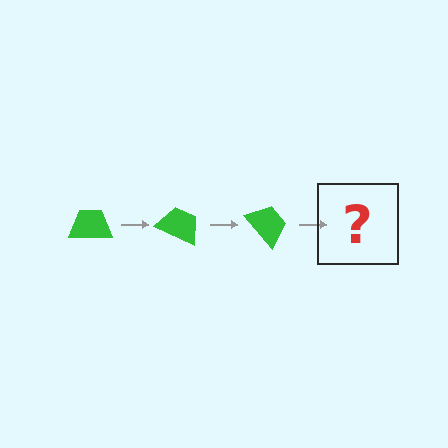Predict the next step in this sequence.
The next step is a green trapezoid rotated 75 degrees clockwise.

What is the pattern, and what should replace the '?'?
The pattern is that the trapezoid rotates 25 degrees clockwise each step. The '?' should be a green trapezoid rotated 75 degrees clockwise.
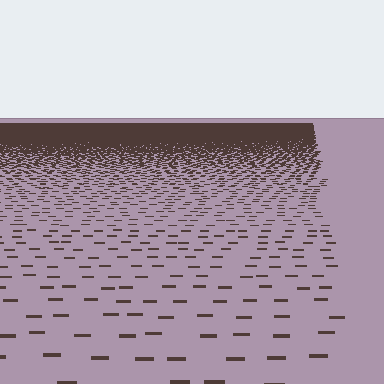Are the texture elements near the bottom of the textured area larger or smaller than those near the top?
Larger. Near the bottom, elements are closer to the viewer and appear at a bigger on-screen size.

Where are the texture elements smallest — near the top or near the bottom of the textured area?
Near the top.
-----
To do ▸ Without the pictures, reproduce every line of the records above exactly.

The reply ▸
Predict the next step in this sequence.
The next step is a green trapezoid rotated 75 degrees clockwise.

What is the pattern, and what should replace the '?'?
The pattern is that the trapezoid rotates 25 degrees clockwise each step. The '?' should be a green trapezoid rotated 75 degrees clockwise.
Are the texture elements near the bottom of the textured area larger or smaller than those near the top?
Larger. Near the bottom, elements are closer to the viewer and appear at a bigger on-screen size.

Where are the texture elements smallest — near the top or near the bottom of the textured area?
Near the top.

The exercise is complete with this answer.